## Data shown
——————————

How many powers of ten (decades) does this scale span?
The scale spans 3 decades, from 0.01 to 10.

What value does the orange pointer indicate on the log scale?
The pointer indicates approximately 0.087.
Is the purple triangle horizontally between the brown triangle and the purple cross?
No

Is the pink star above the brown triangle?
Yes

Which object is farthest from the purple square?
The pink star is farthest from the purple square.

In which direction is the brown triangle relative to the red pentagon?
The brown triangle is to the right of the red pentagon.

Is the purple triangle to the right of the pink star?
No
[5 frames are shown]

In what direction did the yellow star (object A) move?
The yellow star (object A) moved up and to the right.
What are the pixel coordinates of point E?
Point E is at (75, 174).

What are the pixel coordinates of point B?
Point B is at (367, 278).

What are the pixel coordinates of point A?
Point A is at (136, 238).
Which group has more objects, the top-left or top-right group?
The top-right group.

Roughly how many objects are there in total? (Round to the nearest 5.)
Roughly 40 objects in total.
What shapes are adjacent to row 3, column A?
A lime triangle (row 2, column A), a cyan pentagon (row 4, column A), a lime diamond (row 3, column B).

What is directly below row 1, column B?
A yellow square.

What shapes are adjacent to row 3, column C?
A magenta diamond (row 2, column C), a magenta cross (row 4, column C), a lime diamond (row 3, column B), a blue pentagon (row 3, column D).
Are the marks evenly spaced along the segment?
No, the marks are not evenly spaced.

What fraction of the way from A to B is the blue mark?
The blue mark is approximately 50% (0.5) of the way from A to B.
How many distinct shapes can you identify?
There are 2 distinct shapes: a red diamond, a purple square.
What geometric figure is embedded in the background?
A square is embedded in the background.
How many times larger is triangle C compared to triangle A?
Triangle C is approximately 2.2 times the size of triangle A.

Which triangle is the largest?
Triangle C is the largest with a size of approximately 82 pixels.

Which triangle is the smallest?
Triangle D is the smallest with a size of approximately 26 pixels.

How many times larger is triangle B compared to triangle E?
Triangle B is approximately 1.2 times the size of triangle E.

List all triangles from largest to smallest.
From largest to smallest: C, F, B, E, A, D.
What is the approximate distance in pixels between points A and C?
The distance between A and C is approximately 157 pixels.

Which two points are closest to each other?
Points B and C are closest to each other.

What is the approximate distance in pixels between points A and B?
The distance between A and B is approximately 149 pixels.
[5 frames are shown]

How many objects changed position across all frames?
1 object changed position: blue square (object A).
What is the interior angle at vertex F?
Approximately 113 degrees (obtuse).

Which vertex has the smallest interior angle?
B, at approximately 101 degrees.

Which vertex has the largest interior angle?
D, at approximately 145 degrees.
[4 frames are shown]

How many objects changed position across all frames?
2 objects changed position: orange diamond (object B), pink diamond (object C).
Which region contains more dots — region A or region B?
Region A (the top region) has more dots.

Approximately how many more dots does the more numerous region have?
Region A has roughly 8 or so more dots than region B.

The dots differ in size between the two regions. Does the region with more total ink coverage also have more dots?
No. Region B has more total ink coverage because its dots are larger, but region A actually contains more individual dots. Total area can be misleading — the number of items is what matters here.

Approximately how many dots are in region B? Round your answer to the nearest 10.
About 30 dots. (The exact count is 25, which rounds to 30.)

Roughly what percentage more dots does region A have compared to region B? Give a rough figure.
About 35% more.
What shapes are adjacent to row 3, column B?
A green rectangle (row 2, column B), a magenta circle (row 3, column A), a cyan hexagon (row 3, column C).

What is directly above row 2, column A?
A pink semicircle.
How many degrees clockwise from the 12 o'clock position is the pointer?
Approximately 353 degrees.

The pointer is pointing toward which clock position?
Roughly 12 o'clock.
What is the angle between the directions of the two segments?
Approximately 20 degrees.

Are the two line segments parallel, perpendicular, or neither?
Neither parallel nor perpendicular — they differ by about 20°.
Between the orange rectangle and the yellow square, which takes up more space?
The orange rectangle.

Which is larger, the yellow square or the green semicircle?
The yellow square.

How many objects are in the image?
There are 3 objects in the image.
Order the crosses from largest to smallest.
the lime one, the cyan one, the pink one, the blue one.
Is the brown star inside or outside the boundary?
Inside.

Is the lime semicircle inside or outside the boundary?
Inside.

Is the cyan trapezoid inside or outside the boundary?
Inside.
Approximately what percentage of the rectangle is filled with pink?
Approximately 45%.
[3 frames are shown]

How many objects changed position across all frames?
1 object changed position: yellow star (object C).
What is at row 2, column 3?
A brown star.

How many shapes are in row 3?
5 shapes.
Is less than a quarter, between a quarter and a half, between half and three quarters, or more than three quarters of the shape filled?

——————————

## Do this
Write the material out again word for word.

## Result of the exercise
How many powers of ten (decades) does this scale span?
The scale spans 3 decades, from 0.01 to 10.

What value does the orange pointer indicate on the log scale?
The pointer indicates approximately 0.087.
Is the purple triangle horizontally between the brown triangle and the purple cross?
No

Is the pink star above the brown triangle?
Yes

Which object is farthest from the purple square?
The pink star is farthest from the purple square.

In which direction is the brown triangle relative to the red pentagon?
The brown triangle is to the right of the red pentagon.

Is the purple triangle to the right of the pink star?
No
[5 frames are shown]

In what direction did the yellow star (object A) move?
The yellow star (object A) moved up and to the right.
What are the pixel coordinates of point E?
Point E is at (75, 174).

What are the pixel coordinates of point B?
Point B is at (367, 278).

What are the pixel coordinates of point A?
Point A is at (136, 238).
Which group has more objects, the top-left or top-right group?
The top-right group.

Roughly how many objects are there in total? (Round to the nearest 5.)
Roughly 40 objects in total.
What shapes are adjacent to row 3, column A?
A lime triangle (row 2, column A), a cyan pentagon (row 4, column A), a lime diamond (row 3, column B).

What is directly below row 1, column B?
A yellow square.

What shapes are adjacent to row 3, column C?
A magenta diamond (row 2, column C), a magenta cross (row 4, column C), a lime diamond (row 3, column B), a blue pentagon (row 3, column D).
Are the marks evenly spaced along the segment?
No, the marks are not evenly spaced.

What fraction of the way from A to B is the blue mark?
The blue mark is approximately 50% (0.5) of the way from A to B.
How many distinct shapes can you identify?
There are 2 distinct shapes: a red diamond, a purple square.
What geometric figure is embedded in the background?
A square is embedded in the background.
How many times larger is triangle C compared to triangle A?
Triangle C is approximately 2.2 times the size of triangle A.

Which triangle is the largest?
Triangle C is the largest with a size of approximately 82 pixels.

Which triangle is the smallest?
Triangle D is the smallest with a size of approximately 26 pixels.

How many times larger is triangle B compared to triangle E?
Triangle B is approximately 1.2 times the size of triangle E.

List all triangles from largest to smallest.
From largest to smallest: C, F, B, E, A, D.
What is the approximate distance in pixels between points A and C?
The distance between A and C is approximately 157 pixels.

Which two points are closest to each other?
Points B and C are closest to each other.

What is the approximate distance in pixels between points A and B?
The distance between A and B is approximately 149 pixels.
[5 frames are shown]

How many objects changed position across all frames?
1 object changed position: blue square (object A).
What is the interior angle at vertex F?
Approximately 113 degrees (obtuse).

Which vertex has the smallest interior angle?
B, at approximately 101 degrees.

Which vertex has the largest interior angle?
D, at approximately 145 degrees.
[4 frames are shown]

How many objects changed position across all frames?
2 objects changed position: orange diamond (object B), pink diamond (object C).
Which region contains more dots — region A or region B?
Region A (the top region) has more dots.

Approximately how many more dots does the more numerous region have?
Region A has roughly 8 or so more dots than region B.

The dots differ in size between the two regions. Does the region with more total ink coverage also have more dots?
No. Region B has more total ink coverage because its dots are larger, but region A actually contains more individual dots. Total area can be misleading — the number of items is what matters here.

Approximately how many dots are in region B? Round your answer to the nearest 10.
About 30 dots. (The exact count is 25, which rounds to 30.)

Roughly what percentage more dots does region A have compared to region B? Give a rough figure.
About 35% more.
What shapes are adjacent to row 3, column B?
A green rectangle (row 2, column B), a magenta circle (row 3, column A), a cyan hexagon (row 3, column C).

What is directly above row 2, column A?
A pink semicircle.
How many degrees clockwise from the 12 o'clock position is the pointer?
Approximately 353 degrees.

The pointer is pointing toward which clock position?
Roughly 12 o'clock.
What is the angle between the directions of the two segments?
Approximately 20 degrees.

Are the two line segments parallel, perpendicular, or neither?
Neither parallel nor perpendicular — they differ by about 20°.
Between the orange rectangle and the yellow square, which takes up more space?
The orange rectangle.

Which is larger, the yellow square or the green semicircle?
The yellow square.

How many objects are in the image?
There are 3 objects in the image.
Order the crosses from largest to smallest.
the lime one, the cyan one, the pink one, the blue one.
Is the brown star inside or outside the boundary?
Inside.

Is the lime semicircle inside or outside the boundary?
Inside.

Is the cyan trapezoid inside or outside the boundary?
Inside.
Approximately what percentage of the rectangle is filled with pink?
Approximately 45%.
[3 frames are shown]

How many objects changed position across all frames?
1 object changed position: yellow star (object C).
What is at row 2, column 3?
A brown star.

How many shapes are in row 3?
5 shapes.
Is less than a quarter, between a quarter and a half, between half and three quarters, or more than three quarters of the shape filled?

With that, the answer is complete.